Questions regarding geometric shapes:
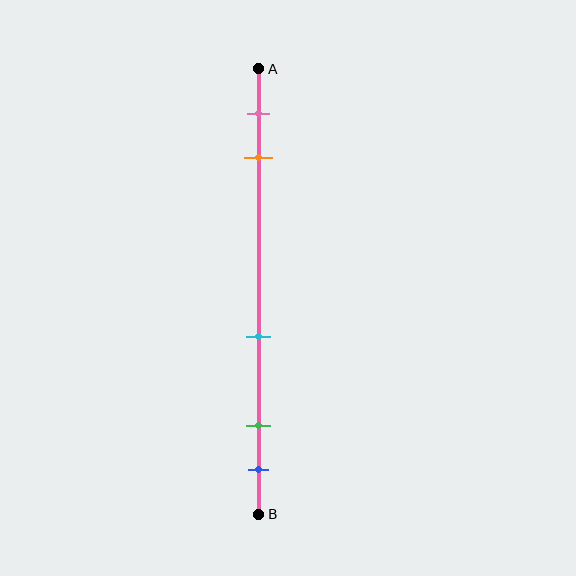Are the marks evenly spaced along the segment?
No, the marks are not evenly spaced.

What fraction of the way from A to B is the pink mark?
The pink mark is approximately 10% (0.1) of the way from A to B.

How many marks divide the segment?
There are 5 marks dividing the segment.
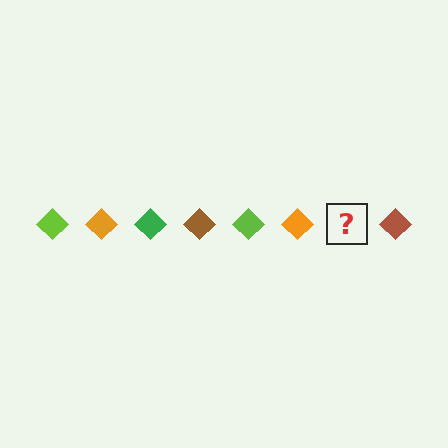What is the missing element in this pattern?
The missing element is a green diamond.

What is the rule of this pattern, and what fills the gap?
The rule is that the pattern cycles through lime, orange, green, brown diamonds. The gap should be filled with a green diamond.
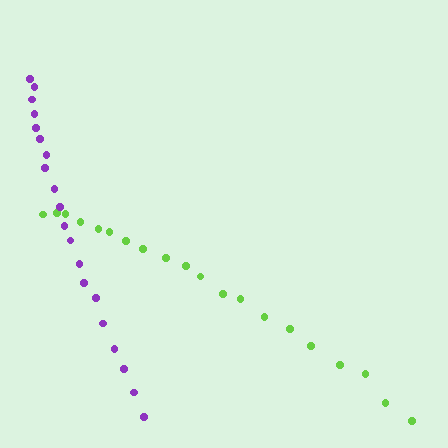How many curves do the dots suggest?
There are 2 distinct paths.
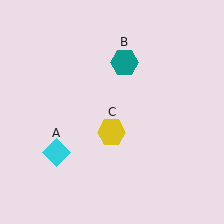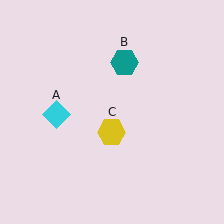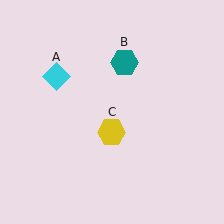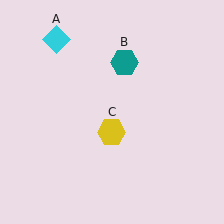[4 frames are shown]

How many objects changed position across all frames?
1 object changed position: cyan diamond (object A).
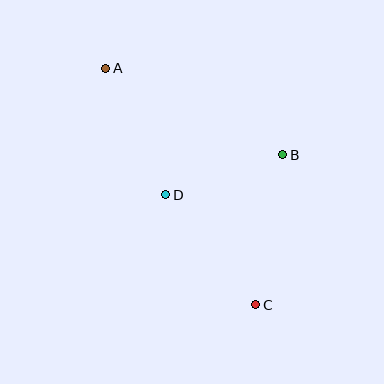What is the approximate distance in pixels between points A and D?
The distance between A and D is approximately 140 pixels.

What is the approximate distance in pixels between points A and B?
The distance between A and B is approximately 197 pixels.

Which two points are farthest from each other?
Points A and C are farthest from each other.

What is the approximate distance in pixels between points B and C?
The distance between B and C is approximately 152 pixels.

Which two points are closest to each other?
Points B and D are closest to each other.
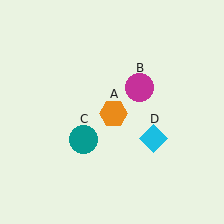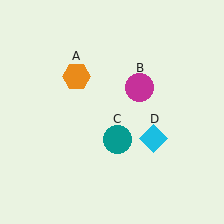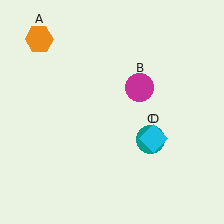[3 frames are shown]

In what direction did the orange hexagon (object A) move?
The orange hexagon (object A) moved up and to the left.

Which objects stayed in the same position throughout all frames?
Magenta circle (object B) and cyan diamond (object D) remained stationary.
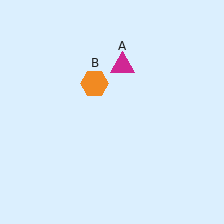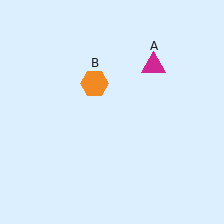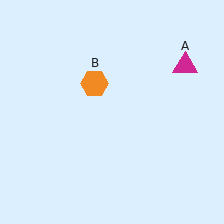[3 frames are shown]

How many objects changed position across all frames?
1 object changed position: magenta triangle (object A).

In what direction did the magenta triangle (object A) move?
The magenta triangle (object A) moved right.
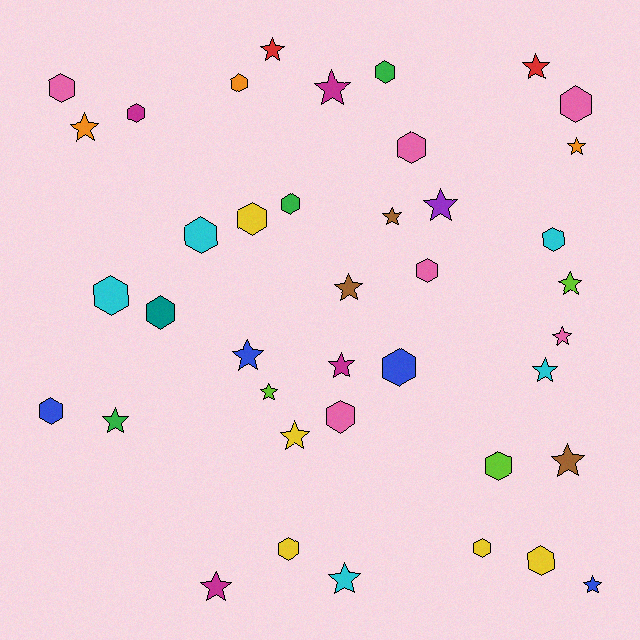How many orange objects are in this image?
There are 3 orange objects.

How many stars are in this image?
There are 20 stars.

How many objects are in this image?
There are 40 objects.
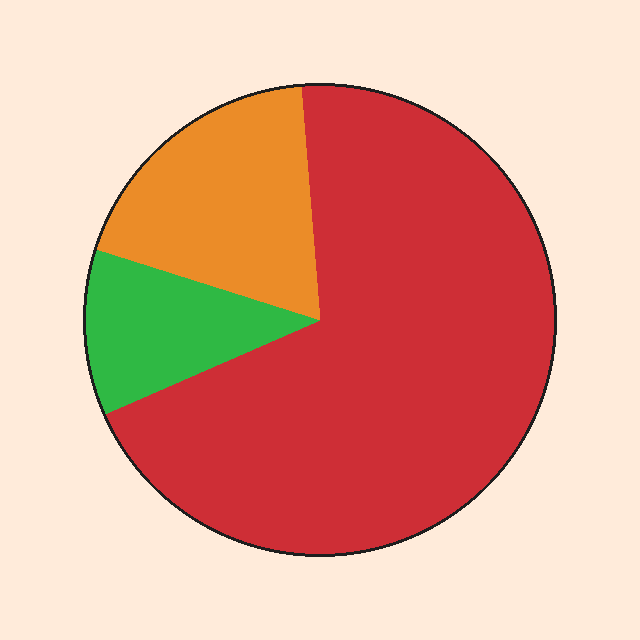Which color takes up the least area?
Green, at roughly 10%.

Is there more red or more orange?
Red.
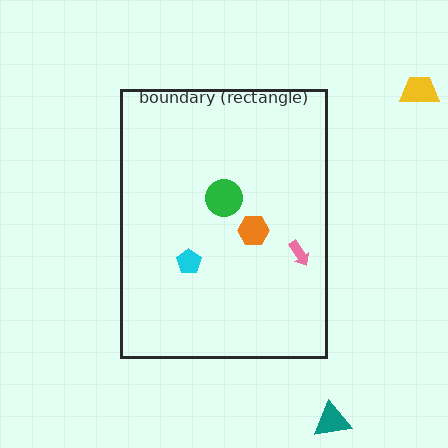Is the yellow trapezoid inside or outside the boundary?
Outside.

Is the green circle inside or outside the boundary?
Inside.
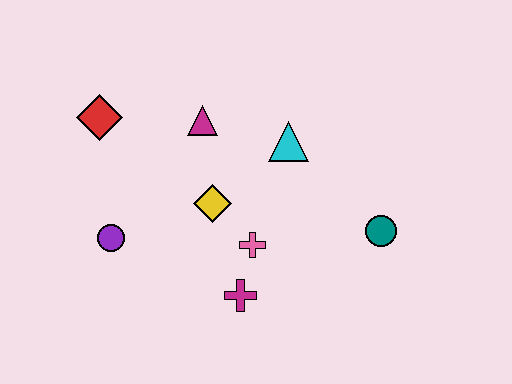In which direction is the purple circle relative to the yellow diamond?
The purple circle is to the left of the yellow diamond.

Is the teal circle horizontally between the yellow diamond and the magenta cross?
No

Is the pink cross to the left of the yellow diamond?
No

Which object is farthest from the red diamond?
The teal circle is farthest from the red diamond.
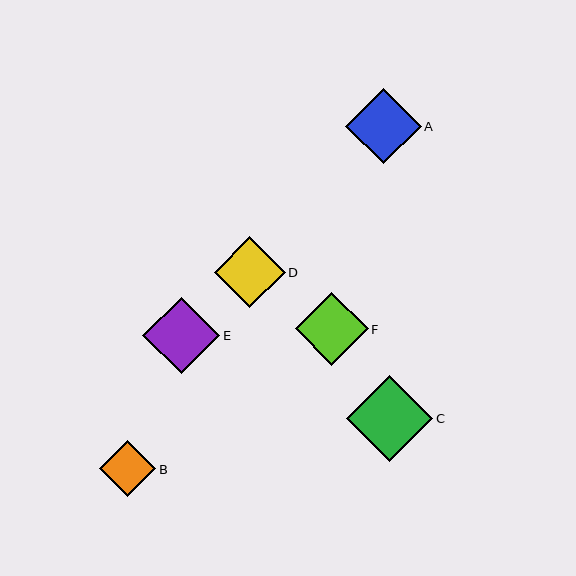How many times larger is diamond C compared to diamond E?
Diamond C is approximately 1.1 times the size of diamond E.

- _The task_: Transcribe each entry above exactly, apart from the pictures.

- _Solution for this problem_:
Are the marks evenly spaced along the segment?
No, the marks are not evenly spaced.

What fraction of the way from A to B is the pink mark?
The pink mark is approximately 10% (0.1) of the way from A to B.

How many marks divide the segment?
There are 5 marks dividing the segment.
What is the missing element in this pattern?
The missing element is a green diamond.

What is the rule of this pattern, and what fills the gap?
The rule is that the pattern cycles through lime, orange, green, brown diamonds. The gap should be filled with a green diamond.
How many curves do the dots suggest?
There are 2 distinct paths.
[4 frames are shown]

How many objects changed position across all frames?
1 object changed position: cyan diamond (object A).
What is the approximate distance in pixels between points A and D?
The distance between A and D is approximately 140 pixels.

What is the approximate distance in pixels between points A and B?
The distance between A and B is approximately 197 pixels.

Which two points are farthest from each other?
Points A and C are farthest from each other.

What is the approximate distance in pixels between points B and C?
The distance between B and C is approximately 152 pixels.

Which two points are closest to each other?
Points B and D are closest to each other.
[3 frames are shown]

In what direction did the orange hexagon (object A) move?
The orange hexagon (object A) moved up and to the left.

Which objects stayed in the same position throughout all frames?
Magenta circle (object B) and cyan diamond (object D) remained stationary.
[3 frames are shown]

How many objects changed position across all frames?
1 object changed position: magenta triangle (object A).

In what direction did the magenta triangle (object A) move?
The magenta triangle (object A) moved right.
How many orange objects are in this image?
There are 3 orange objects.

How many stars are in this image?
There are 20 stars.

How many objects are in this image?
There are 40 objects.
Which color takes up the least area?
Green, at roughly 10%.

Is there more red or more orange?
Red.
Is the yellow trapezoid inside or outside the boundary?
Outside.

Is the green circle inside or outside the boundary?
Inside.
In which direction is the purple circle relative to the yellow diamond?
The purple circle is to the left of the yellow diamond.

Is the teal circle horizontally between the yellow diamond and the magenta cross?
No

Is the pink cross to the left of the yellow diamond?
No

Which object is farthest from the red diamond?
The teal circle is farthest from the red diamond.
How many times larger is diamond C compared to diamond E?
Diamond C is approximately 1.1 times the size of diamond E.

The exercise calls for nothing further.